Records

━━━━

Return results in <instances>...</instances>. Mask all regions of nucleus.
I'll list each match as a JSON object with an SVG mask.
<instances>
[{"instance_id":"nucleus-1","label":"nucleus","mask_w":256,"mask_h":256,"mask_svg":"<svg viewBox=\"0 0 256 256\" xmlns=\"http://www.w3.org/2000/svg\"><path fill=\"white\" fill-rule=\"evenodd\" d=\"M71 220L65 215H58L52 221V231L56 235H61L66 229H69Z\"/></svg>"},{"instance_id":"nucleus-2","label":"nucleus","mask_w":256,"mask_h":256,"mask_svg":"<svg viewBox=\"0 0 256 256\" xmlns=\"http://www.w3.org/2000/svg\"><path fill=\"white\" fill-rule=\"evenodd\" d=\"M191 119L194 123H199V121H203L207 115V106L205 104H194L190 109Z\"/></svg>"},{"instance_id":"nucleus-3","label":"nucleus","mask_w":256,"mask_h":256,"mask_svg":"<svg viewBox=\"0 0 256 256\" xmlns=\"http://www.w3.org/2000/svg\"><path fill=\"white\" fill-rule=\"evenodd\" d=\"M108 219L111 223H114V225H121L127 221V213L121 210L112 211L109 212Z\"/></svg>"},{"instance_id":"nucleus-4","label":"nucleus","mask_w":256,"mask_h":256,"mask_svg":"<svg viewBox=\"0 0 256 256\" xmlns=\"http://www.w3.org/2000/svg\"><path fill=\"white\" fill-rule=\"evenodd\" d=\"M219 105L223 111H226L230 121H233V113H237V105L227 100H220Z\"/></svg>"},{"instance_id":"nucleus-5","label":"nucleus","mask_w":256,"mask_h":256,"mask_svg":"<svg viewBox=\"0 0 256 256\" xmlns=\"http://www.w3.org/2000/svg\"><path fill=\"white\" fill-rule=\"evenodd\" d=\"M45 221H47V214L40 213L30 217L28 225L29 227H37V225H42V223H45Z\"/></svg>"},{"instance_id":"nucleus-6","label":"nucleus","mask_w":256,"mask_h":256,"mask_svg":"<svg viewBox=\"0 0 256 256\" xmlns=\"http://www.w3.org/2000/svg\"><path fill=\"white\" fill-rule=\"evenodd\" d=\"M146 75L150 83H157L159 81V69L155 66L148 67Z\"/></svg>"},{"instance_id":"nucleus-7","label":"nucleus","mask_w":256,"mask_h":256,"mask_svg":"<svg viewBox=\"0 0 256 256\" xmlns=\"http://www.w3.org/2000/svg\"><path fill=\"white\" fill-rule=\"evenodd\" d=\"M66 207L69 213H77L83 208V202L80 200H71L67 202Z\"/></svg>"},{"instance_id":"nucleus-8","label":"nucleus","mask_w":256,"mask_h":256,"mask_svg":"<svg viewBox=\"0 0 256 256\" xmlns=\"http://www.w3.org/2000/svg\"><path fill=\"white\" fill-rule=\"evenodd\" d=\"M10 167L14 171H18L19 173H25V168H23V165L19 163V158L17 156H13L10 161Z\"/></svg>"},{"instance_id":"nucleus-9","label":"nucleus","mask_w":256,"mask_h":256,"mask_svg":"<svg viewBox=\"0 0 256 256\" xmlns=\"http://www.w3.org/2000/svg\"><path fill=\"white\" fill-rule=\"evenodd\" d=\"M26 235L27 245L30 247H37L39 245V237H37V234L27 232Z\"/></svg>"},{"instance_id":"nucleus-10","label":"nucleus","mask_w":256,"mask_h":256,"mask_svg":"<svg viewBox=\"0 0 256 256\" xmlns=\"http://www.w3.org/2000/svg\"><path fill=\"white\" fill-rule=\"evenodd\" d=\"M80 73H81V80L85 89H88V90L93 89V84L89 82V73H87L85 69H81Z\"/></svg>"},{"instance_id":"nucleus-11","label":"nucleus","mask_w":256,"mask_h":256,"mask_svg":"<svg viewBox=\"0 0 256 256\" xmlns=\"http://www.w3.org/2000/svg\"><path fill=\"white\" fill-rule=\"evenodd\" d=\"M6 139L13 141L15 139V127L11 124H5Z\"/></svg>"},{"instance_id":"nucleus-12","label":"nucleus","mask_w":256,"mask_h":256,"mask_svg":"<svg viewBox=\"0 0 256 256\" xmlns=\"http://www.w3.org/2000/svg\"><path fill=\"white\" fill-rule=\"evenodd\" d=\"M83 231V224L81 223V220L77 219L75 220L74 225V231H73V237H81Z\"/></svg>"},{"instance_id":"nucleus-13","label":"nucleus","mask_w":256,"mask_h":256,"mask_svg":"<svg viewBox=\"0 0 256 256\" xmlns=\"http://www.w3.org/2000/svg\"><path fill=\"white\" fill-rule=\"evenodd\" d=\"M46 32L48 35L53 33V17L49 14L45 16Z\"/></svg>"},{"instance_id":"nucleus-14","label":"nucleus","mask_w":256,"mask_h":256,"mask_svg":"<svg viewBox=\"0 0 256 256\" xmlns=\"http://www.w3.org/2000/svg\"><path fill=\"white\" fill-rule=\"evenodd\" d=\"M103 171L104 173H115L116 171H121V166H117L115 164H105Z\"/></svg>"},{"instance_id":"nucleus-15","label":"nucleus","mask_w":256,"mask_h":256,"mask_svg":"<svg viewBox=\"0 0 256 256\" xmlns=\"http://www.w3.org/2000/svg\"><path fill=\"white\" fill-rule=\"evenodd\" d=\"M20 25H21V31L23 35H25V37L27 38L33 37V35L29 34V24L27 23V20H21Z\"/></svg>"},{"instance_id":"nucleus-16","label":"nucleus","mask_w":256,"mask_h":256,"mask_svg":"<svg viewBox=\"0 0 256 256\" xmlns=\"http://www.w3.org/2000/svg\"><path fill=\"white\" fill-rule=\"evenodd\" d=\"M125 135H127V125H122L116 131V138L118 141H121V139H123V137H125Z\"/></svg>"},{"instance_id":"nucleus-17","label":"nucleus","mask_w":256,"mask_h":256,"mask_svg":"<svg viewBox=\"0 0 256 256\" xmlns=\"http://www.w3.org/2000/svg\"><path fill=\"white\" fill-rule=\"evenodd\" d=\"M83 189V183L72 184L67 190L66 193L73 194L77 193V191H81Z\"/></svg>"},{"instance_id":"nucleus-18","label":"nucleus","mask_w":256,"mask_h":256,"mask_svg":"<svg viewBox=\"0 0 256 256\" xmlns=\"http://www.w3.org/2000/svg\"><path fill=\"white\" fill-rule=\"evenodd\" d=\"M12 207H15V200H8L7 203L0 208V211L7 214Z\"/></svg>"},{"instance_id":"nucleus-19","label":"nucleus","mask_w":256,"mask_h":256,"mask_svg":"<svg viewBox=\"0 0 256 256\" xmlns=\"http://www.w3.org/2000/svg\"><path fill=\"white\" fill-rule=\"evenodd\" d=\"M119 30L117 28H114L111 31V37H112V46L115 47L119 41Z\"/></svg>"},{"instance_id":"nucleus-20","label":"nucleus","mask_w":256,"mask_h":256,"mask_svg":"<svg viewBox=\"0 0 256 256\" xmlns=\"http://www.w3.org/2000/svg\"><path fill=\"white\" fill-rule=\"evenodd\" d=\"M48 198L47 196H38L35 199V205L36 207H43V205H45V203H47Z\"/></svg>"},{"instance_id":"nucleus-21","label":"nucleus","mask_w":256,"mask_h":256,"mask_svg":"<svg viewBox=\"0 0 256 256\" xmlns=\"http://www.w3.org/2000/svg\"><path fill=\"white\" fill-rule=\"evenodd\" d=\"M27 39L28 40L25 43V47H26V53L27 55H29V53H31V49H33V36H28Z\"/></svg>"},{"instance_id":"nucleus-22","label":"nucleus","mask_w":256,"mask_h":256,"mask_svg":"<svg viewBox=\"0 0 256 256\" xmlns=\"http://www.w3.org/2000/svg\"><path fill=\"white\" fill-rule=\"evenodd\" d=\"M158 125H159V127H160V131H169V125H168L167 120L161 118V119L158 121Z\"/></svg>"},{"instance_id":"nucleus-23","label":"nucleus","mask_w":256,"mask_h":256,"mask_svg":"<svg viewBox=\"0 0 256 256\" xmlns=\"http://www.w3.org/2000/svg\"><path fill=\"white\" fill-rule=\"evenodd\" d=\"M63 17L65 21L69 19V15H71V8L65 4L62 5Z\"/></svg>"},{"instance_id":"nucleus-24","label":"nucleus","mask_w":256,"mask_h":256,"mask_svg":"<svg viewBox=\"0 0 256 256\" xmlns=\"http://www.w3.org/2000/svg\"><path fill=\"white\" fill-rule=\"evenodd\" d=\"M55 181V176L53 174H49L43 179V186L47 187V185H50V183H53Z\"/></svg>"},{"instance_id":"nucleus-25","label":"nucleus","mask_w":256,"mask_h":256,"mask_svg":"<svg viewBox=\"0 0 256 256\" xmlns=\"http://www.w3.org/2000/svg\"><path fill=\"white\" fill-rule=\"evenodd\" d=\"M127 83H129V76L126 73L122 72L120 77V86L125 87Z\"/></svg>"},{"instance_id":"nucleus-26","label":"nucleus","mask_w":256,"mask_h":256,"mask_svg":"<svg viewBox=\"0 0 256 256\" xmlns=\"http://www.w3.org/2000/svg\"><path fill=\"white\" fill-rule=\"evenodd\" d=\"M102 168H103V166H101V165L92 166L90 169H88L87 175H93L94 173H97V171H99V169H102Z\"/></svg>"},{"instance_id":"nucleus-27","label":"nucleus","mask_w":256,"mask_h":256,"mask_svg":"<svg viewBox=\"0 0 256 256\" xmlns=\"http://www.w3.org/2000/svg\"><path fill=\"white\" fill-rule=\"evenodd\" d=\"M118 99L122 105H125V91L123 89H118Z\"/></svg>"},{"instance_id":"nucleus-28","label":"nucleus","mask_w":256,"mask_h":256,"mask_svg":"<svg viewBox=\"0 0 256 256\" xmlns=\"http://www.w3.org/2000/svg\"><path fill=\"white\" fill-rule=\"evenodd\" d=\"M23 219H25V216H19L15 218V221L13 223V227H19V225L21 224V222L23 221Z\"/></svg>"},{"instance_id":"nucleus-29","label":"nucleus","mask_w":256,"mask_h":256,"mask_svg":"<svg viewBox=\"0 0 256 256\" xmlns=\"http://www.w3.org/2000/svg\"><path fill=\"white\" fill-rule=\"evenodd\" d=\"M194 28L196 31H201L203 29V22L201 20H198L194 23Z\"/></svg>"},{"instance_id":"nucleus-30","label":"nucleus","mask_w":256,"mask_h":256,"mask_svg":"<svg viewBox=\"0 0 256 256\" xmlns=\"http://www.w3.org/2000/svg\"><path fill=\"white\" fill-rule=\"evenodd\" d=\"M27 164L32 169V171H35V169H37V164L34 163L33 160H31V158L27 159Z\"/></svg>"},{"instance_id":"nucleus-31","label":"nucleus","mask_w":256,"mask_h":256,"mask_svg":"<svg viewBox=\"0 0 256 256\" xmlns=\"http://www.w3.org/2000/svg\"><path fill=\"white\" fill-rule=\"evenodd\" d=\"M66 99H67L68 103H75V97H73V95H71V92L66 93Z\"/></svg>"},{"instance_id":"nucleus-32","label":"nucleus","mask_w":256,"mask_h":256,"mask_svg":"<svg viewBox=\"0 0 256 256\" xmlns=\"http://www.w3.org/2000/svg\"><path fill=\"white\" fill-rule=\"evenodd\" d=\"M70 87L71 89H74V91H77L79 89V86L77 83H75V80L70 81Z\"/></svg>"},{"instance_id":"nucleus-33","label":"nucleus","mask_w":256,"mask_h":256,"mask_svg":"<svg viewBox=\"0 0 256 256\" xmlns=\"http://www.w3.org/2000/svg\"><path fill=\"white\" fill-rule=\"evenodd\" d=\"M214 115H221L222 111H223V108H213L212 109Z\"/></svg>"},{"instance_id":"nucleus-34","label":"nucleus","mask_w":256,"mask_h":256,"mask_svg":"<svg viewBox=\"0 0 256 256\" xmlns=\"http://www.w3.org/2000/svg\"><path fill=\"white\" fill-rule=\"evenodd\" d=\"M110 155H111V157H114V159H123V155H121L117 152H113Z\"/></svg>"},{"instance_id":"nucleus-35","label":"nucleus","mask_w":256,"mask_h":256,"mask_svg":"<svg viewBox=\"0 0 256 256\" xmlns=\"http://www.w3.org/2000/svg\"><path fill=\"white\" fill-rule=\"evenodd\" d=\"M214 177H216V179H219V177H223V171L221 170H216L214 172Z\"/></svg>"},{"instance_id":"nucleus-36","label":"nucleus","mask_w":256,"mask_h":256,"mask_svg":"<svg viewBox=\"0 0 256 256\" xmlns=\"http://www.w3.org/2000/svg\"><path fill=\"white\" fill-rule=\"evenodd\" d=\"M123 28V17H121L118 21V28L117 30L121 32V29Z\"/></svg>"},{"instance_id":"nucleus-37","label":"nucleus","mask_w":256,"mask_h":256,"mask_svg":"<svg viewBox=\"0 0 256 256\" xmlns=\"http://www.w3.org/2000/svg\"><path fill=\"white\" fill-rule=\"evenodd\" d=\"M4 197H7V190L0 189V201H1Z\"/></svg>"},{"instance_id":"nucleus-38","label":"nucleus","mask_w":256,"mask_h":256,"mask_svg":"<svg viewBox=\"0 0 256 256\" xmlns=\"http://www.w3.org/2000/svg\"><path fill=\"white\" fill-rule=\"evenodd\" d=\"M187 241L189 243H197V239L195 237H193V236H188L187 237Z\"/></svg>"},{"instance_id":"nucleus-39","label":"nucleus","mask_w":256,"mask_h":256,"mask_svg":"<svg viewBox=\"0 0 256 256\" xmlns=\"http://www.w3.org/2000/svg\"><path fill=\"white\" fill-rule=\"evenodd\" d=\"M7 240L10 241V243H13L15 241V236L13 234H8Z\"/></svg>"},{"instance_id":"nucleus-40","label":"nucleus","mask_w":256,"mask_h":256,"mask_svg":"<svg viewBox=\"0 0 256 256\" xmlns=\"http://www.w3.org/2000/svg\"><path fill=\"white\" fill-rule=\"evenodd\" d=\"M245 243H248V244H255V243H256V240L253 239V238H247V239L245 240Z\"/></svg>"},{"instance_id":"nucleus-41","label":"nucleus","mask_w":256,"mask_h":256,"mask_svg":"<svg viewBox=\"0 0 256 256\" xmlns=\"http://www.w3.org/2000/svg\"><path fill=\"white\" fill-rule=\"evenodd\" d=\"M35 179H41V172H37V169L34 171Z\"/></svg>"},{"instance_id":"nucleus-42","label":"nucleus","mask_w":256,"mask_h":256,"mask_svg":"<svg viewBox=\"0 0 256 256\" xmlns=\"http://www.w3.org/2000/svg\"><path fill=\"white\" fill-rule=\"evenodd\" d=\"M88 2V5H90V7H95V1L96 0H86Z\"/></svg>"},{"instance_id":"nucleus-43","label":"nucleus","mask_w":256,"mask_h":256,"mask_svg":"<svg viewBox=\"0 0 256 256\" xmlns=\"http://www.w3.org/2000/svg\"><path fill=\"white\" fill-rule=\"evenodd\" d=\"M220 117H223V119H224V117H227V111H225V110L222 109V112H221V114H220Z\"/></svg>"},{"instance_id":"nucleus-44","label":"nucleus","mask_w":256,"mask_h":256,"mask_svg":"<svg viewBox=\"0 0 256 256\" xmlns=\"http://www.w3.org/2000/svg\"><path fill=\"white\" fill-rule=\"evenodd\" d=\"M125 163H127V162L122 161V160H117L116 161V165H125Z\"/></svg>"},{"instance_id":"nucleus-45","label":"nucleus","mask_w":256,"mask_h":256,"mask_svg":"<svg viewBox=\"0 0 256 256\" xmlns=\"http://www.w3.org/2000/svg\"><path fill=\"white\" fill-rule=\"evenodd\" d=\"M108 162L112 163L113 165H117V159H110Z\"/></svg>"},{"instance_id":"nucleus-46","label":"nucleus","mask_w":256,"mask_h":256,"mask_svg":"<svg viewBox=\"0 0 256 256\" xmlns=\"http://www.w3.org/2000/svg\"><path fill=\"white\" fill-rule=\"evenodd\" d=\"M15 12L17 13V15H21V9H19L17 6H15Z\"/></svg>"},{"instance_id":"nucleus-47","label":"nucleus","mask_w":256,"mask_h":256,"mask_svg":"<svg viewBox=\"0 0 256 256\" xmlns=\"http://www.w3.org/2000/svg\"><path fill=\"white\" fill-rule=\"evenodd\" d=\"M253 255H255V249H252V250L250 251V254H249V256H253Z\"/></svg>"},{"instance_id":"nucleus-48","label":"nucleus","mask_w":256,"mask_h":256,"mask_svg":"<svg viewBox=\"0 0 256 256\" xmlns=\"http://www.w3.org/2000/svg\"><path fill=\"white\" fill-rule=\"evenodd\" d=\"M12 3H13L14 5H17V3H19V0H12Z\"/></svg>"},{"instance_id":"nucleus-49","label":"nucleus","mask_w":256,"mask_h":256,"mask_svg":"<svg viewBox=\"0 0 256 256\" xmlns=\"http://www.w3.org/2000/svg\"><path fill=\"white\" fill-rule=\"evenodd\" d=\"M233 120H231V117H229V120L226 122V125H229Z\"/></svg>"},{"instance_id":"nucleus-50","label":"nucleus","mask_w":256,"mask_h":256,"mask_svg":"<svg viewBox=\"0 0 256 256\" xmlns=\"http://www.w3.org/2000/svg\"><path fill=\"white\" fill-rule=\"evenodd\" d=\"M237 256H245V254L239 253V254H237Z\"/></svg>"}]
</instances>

━━━━

Select every line of the data above that contains the string "instances".

Return results in <instances>...</instances>. Mask all regions of nucleus.
<instances>
</instances>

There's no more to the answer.